Drop every picture and give the entries back exactly.

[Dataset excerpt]

^^^^

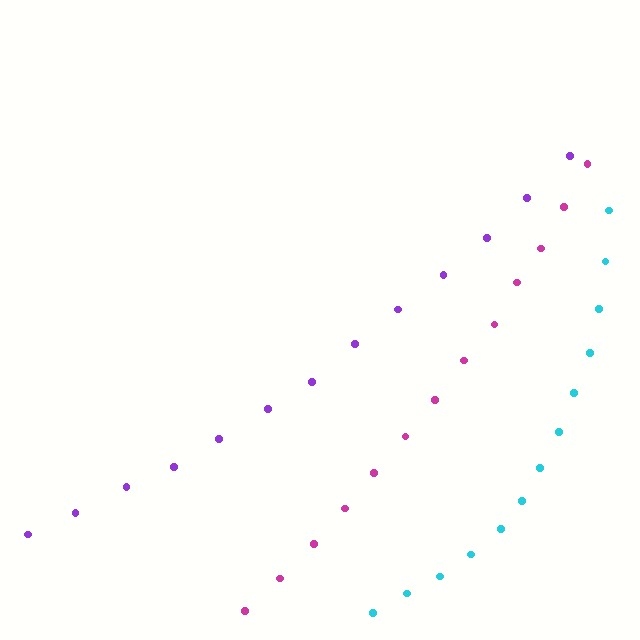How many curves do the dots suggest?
There are 3 distinct paths.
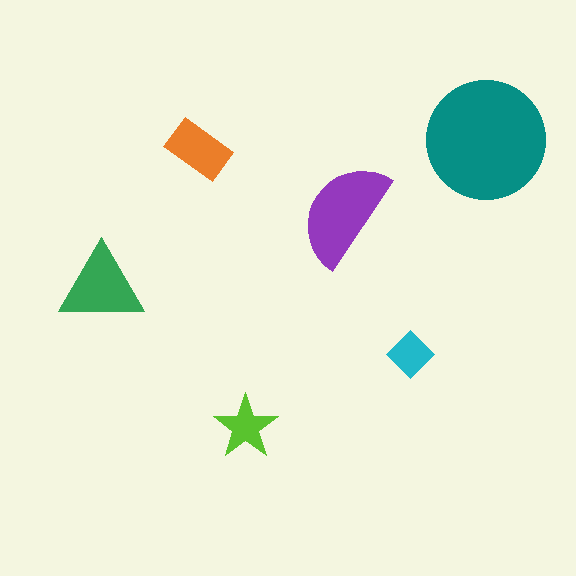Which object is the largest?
The teal circle.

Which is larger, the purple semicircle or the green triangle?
The purple semicircle.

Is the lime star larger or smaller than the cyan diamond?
Larger.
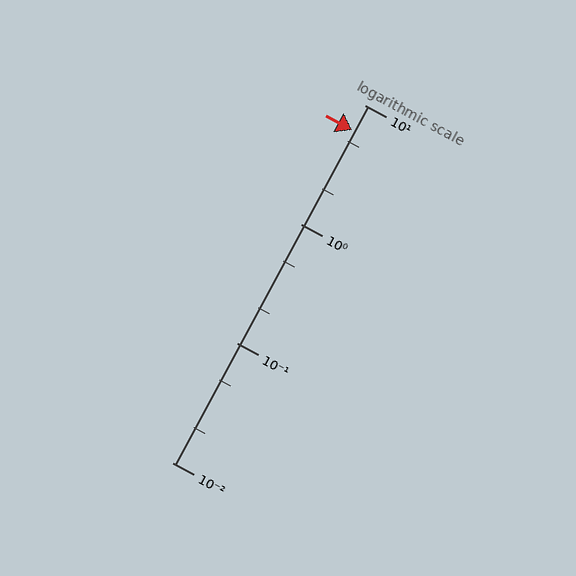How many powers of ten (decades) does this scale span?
The scale spans 3 decades, from 0.01 to 10.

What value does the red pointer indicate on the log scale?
The pointer indicates approximately 6.2.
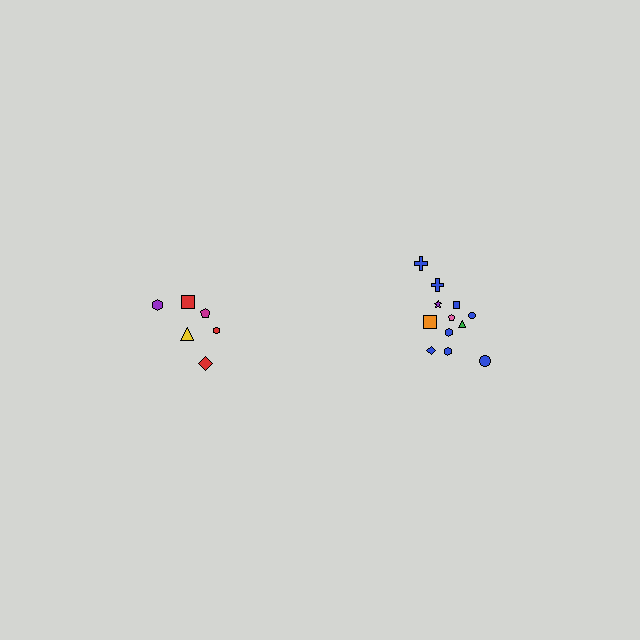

^^^^

RESPONSE TO THE EXERCISE —
How many curves do the dots suggest?
There are 3 distinct paths.
Which object is the largest?
The teal circle.

Which is larger, the purple semicircle or the green triangle?
The purple semicircle.

Is the lime star larger or smaller than the cyan diamond?
Larger.
How many powers of ten (decades) does this scale span?
The scale spans 3 decades, from 0.01 to 10.

What value does the red pointer indicate on the log scale?
The pointer indicates approximately 6.2.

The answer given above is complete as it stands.